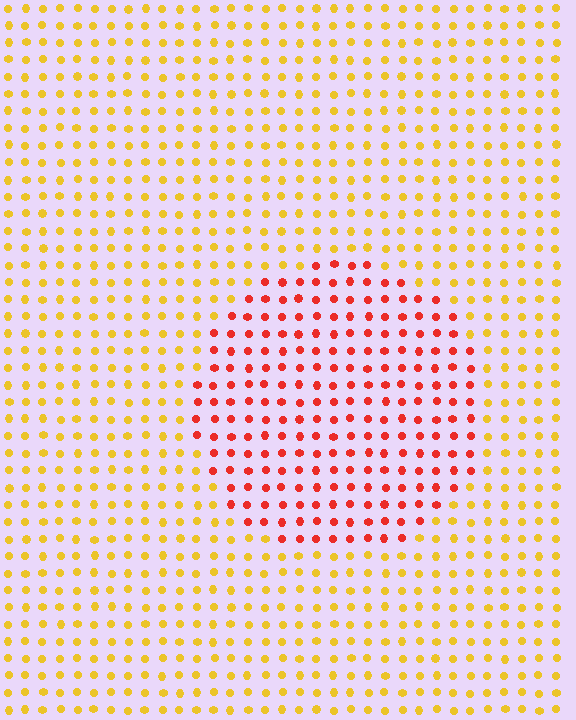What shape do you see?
I see a circle.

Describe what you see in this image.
The image is filled with small yellow elements in a uniform arrangement. A circle-shaped region is visible where the elements are tinted to a slightly different hue, forming a subtle color boundary.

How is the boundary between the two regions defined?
The boundary is defined purely by a slight shift in hue (about 47 degrees). Spacing, size, and orientation are identical on both sides.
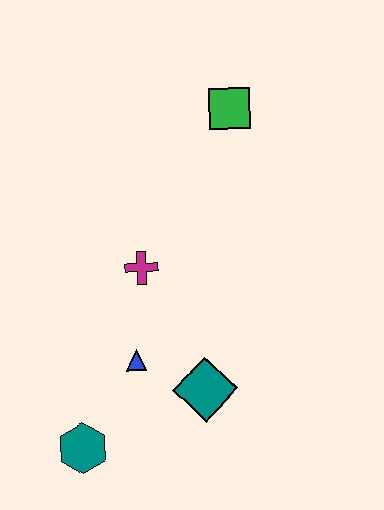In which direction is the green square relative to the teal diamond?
The green square is above the teal diamond.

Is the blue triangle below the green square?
Yes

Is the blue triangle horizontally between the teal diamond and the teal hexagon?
Yes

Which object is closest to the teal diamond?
The blue triangle is closest to the teal diamond.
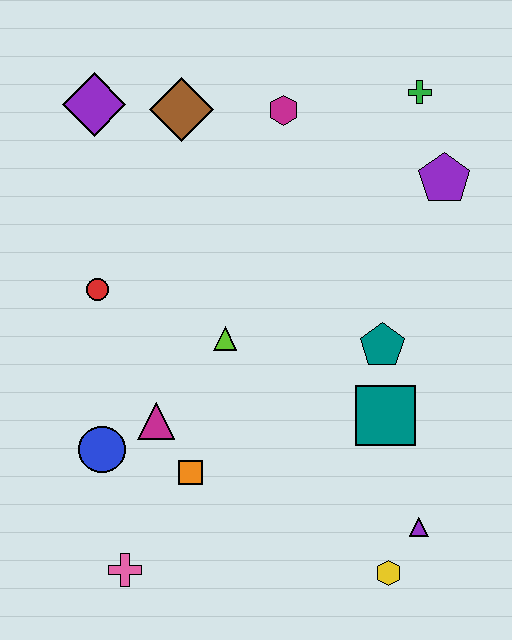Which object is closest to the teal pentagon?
The teal square is closest to the teal pentagon.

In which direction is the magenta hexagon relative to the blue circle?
The magenta hexagon is above the blue circle.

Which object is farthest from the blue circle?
The green cross is farthest from the blue circle.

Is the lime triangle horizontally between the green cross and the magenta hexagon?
No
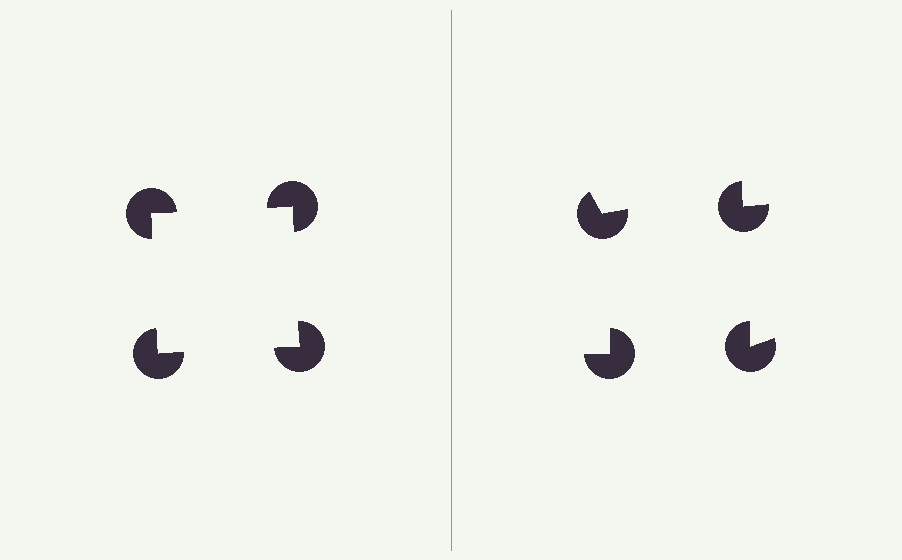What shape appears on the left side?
An illusory square.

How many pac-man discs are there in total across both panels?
8 — 4 on each side.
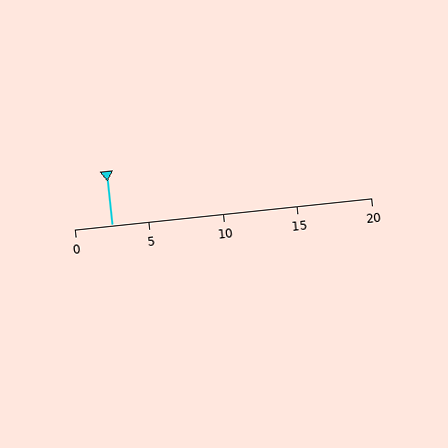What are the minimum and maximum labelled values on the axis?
The axis runs from 0 to 20.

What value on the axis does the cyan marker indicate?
The marker indicates approximately 2.5.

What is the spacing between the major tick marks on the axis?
The major ticks are spaced 5 apart.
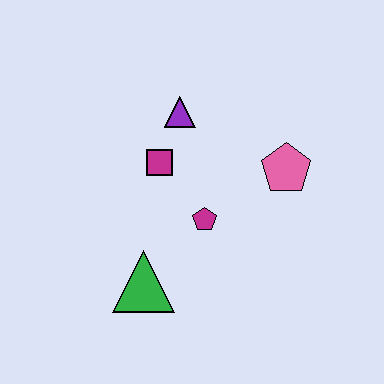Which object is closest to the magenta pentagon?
The magenta square is closest to the magenta pentagon.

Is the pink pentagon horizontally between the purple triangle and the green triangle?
No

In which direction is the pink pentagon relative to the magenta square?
The pink pentagon is to the right of the magenta square.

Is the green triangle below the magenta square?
Yes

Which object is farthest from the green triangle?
The pink pentagon is farthest from the green triangle.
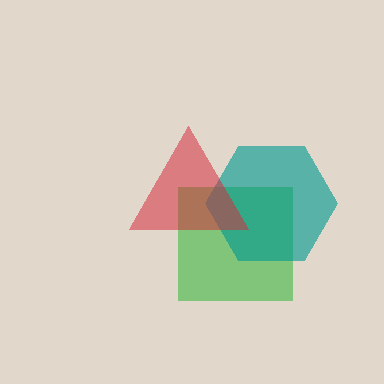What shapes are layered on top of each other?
The layered shapes are: a green square, a teal hexagon, a red triangle.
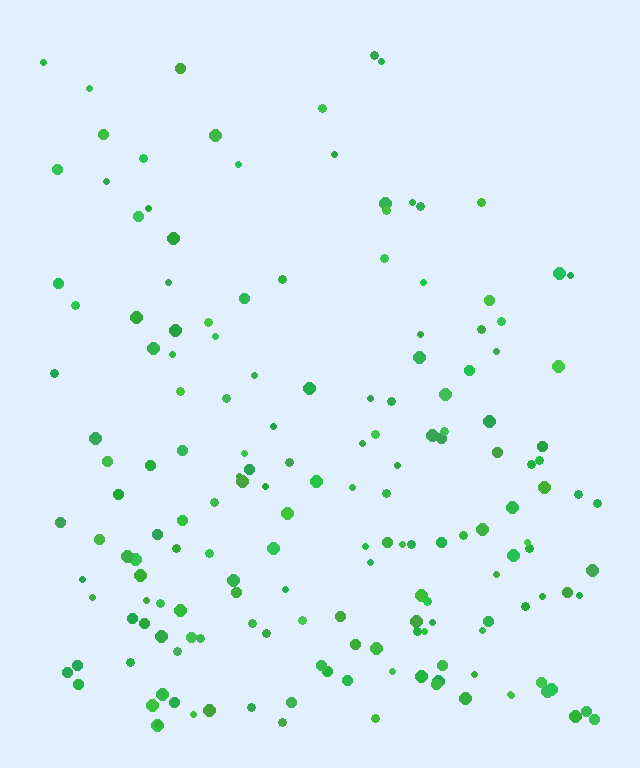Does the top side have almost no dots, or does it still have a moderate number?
Still a moderate number, just noticeably fewer than the bottom.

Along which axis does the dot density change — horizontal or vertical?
Vertical.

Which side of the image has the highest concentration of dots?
The bottom.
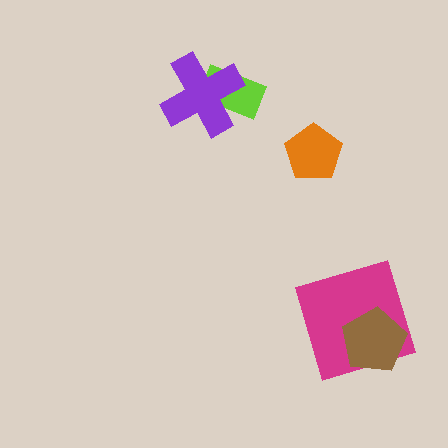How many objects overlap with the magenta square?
1 object overlaps with the magenta square.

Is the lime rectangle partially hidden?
Yes, it is partially covered by another shape.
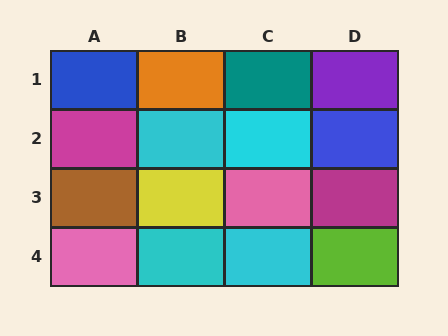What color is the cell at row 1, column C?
Teal.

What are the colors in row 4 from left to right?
Pink, cyan, cyan, lime.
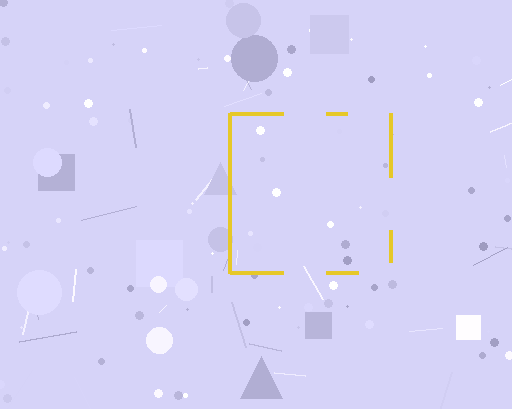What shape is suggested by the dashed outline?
The dashed outline suggests a square.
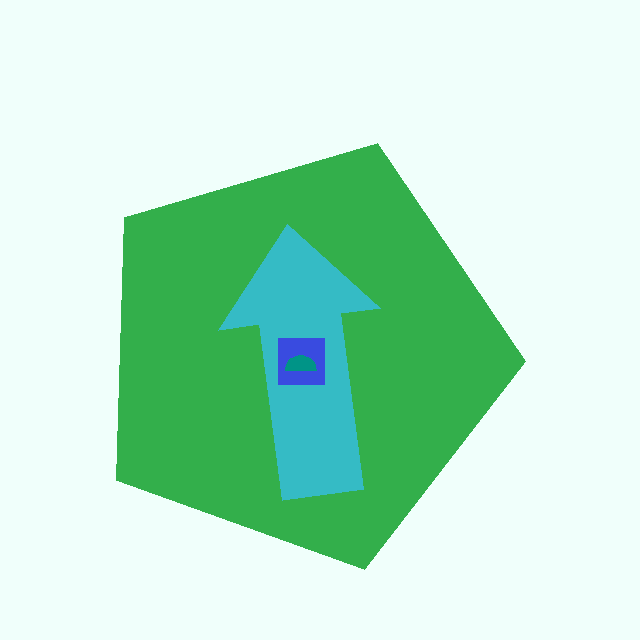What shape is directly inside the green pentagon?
The cyan arrow.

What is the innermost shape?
The teal semicircle.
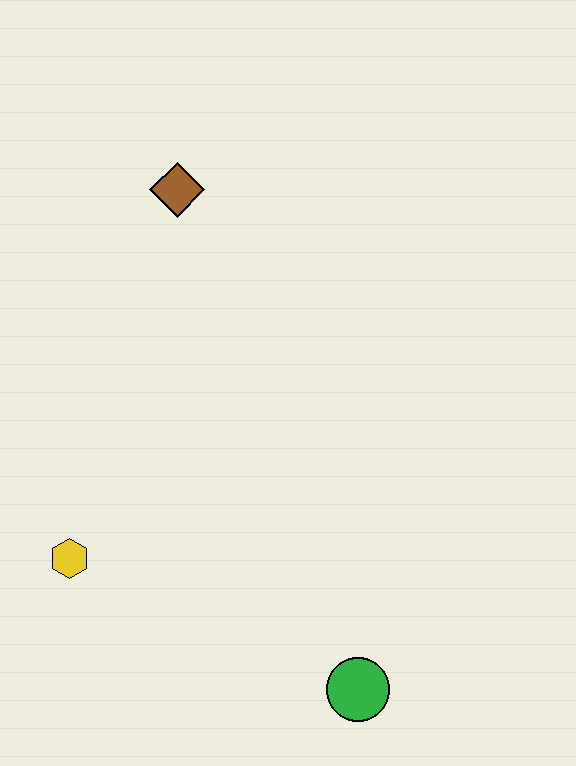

Task description –
Quote exactly the lines from the one that contains "How many pac-man" through the end of the listing above, both ends included, leaving out the pictures.

Written response –
How many pac-man discs are there in total across both panels?
8 — 4 on each side.
What are the minimum and maximum labelled values on the axis?
The axis runs from 0 to 20.

What value on the axis does the cyan marker indicate?
The marker indicates approximately 2.5.

What is the spacing between the major tick marks on the axis?
The major ticks are spaced 5 apart.
Which object is closest to the magenta pentagon?
The magenta square is closest to the magenta pentagon.

Is the pink pentagon horizontally between the purple triangle and the green triangle?
No

In which direction is the pink pentagon relative to the magenta square?
The pink pentagon is to the right of the magenta square.

Is the green triangle below the magenta square?
Yes

Which object is farthest from the green triangle?
The pink pentagon is farthest from the green triangle.
What shapes are layered on top of each other?
The layered shapes are: a green square, a teal hexagon, a red triangle.
Does the top side have almost no dots, or does it still have a moderate number?
Still a moderate number, just noticeably fewer than the bottom.

Along which axis does the dot density change — horizontal or vertical?
Vertical.

Which side of the image has the highest concentration of dots?
The bottom.
How many objects overlap with the magenta square?
1 object overlaps with the magenta square.

Is the lime rectangle partially hidden?
Yes, it is partially covered by another shape.
What color is the cell at row 1, column C?
Teal.

What are the colors in row 4 from left to right?
Pink, cyan, cyan, lime.
What shape is suggested by the dashed outline?
The dashed outline suggests a square.
What shape is directly inside the green pentagon?
The cyan arrow.

What is the innermost shape?
The teal semicircle.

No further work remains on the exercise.